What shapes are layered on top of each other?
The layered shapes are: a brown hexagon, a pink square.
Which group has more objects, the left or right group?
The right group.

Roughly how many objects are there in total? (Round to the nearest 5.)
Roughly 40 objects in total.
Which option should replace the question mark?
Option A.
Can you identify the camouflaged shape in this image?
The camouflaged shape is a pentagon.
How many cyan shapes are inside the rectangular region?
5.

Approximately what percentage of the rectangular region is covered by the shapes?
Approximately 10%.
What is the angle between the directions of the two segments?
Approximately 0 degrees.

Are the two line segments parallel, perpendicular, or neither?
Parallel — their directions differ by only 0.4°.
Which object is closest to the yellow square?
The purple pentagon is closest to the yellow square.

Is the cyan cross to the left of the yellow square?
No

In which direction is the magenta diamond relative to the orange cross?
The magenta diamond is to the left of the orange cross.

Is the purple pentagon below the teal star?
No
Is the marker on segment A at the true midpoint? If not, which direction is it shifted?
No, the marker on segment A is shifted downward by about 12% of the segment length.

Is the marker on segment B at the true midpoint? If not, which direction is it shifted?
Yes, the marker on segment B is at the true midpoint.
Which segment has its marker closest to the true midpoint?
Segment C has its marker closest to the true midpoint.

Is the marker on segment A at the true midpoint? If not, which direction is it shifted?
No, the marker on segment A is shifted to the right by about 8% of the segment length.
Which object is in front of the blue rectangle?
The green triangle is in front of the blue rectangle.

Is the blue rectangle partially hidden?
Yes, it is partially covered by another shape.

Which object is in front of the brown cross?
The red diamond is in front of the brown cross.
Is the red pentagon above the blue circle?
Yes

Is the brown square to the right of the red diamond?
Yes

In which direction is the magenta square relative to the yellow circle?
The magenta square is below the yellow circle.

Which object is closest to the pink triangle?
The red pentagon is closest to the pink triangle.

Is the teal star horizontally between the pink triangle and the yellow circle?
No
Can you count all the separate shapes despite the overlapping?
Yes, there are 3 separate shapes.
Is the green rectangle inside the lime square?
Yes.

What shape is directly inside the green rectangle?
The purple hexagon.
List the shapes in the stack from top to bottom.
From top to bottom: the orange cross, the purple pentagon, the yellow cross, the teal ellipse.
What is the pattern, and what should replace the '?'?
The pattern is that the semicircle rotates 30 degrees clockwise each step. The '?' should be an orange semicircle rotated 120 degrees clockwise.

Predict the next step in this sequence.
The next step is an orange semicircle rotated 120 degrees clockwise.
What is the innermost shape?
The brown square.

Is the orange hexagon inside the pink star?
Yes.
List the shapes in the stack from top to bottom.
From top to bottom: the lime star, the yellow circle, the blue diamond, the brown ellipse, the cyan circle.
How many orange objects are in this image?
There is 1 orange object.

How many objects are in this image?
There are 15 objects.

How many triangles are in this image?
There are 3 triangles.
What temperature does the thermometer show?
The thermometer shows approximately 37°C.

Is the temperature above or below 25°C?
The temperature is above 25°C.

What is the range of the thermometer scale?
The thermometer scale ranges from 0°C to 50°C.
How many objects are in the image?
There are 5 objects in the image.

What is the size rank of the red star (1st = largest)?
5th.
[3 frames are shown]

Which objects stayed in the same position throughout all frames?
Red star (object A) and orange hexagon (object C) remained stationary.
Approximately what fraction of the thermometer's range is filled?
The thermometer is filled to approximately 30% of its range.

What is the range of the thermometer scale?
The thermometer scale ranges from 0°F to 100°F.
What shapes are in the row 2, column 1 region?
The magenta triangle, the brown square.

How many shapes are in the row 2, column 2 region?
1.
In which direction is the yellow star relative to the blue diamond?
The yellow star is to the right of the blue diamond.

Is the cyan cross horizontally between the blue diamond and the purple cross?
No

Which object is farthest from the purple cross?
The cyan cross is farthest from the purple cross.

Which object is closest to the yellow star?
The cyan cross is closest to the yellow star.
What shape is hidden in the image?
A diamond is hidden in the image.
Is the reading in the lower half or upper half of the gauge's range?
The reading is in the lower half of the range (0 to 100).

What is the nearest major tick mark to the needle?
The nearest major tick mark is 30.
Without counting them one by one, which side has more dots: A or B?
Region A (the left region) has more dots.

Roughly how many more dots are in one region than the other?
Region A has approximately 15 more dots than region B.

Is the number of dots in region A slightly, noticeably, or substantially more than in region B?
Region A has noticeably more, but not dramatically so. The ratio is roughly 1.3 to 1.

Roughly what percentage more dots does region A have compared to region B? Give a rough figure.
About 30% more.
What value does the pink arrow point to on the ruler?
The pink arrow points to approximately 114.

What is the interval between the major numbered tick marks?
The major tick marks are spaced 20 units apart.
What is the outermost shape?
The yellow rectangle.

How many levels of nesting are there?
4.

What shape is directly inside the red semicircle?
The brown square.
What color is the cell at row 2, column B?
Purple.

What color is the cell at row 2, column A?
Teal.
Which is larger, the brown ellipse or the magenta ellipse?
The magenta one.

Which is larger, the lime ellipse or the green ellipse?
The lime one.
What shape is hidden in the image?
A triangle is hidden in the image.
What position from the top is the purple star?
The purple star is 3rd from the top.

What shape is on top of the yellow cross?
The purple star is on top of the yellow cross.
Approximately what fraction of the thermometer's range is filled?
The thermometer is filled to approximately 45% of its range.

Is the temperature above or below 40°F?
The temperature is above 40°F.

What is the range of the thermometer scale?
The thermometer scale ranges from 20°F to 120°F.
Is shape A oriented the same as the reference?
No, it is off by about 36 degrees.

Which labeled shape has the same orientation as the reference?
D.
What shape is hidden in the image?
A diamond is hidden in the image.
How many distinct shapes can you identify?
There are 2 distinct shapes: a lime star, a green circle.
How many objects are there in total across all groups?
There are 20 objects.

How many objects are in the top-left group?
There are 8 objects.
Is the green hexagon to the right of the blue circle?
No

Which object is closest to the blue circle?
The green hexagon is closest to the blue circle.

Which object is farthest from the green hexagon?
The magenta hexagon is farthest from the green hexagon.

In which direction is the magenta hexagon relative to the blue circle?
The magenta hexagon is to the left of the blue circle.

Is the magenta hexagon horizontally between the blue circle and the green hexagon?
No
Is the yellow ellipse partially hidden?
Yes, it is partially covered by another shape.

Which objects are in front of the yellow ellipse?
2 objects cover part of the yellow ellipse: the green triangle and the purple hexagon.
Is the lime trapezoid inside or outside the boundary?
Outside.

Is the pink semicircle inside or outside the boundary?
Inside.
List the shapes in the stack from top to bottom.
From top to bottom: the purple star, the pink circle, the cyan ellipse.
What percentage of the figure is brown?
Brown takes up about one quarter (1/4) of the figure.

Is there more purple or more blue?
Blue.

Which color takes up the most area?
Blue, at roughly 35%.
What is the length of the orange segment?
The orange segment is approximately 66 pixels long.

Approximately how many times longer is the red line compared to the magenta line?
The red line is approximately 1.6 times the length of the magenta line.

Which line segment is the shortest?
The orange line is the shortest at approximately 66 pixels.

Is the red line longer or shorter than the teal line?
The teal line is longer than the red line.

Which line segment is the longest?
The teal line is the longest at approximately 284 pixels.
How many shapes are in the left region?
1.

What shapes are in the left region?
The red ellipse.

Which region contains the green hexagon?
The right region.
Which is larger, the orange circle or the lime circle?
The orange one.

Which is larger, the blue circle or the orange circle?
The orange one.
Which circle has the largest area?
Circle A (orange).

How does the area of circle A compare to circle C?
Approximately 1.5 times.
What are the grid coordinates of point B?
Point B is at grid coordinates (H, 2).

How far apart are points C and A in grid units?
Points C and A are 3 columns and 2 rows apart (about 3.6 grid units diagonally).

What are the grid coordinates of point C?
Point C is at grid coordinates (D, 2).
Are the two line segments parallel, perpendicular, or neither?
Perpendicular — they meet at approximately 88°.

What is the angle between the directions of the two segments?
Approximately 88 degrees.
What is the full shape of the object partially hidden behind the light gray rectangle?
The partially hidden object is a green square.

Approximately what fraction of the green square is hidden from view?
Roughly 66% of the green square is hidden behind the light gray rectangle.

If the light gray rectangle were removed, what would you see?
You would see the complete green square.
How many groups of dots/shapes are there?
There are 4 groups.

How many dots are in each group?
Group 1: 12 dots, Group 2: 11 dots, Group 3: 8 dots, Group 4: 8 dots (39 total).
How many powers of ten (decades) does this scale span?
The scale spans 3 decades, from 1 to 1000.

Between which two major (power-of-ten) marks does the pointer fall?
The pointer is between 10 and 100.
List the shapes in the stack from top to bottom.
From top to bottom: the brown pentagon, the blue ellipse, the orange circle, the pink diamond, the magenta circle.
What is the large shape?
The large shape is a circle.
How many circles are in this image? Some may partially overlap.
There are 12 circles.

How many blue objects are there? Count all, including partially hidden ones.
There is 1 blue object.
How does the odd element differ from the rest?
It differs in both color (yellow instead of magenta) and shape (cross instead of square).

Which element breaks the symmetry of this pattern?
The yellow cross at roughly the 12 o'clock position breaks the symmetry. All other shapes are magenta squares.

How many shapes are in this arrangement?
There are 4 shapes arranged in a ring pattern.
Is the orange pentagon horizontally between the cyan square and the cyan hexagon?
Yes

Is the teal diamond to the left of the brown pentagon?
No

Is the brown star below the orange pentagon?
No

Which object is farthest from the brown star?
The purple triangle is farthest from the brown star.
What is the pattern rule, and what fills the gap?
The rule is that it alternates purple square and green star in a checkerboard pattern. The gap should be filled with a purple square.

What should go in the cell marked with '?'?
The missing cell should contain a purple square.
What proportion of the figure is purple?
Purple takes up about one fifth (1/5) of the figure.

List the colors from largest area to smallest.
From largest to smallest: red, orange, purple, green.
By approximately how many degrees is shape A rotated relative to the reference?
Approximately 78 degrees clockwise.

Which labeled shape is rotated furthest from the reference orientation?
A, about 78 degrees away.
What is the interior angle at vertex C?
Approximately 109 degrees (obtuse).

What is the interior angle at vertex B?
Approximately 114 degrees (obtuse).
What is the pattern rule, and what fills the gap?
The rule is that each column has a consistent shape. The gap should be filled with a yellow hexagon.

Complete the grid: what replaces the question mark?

:: What this task involves ::
Locate the line that contains "How many shapes are in this arrangement?", then please quote it and every line after it to the end of the entries above, exactly and with nothing else.

:: Finished exercise ::
How many shapes are in this arrangement?
There are 4 shapes arranged in a ring pattern.
Is the orange pentagon horizontally between the cyan square and the cyan hexagon?
Yes

Is the teal diamond to the left of the brown pentagon?
No

Is the brown star below the orange pentagon?
No

Which object is farthest from the brown star?
The purple triangle is farthest from the brown star.
What is the pattern rule, and what fills the gap?
The rule is that it alternates purple square and green star in a checkerboard pattern. The gap should be filled with a purple square.

What should go in the cell marked with '?'?
The missing cell should contain a purple square.
What proportion of the figure is purple?
Purple takes up about one fifth (1/5) of the figure.

List the colors from largest area to smallest.
From largest to smallest: red, orange, purple, green.
By approximately how many degrees is shape A rotated relative to the reference?
Approximately 78 degrees clockwise.

Which labeled shape is rotated furthest from the reference orientation?
A, about 78 degrees away.
What is the interior angle at vertex C?
Approximately 109 degrees (obtuse).

What is the interior angle at vertex B?
Approximately 114 degrees (obtuse).
What is the pattern rule, and what fills the gap?
The rule is that each column has a consistent shape. The gap should be filled with a yellow hexagon.

Complete the grid: what replaces the question mark?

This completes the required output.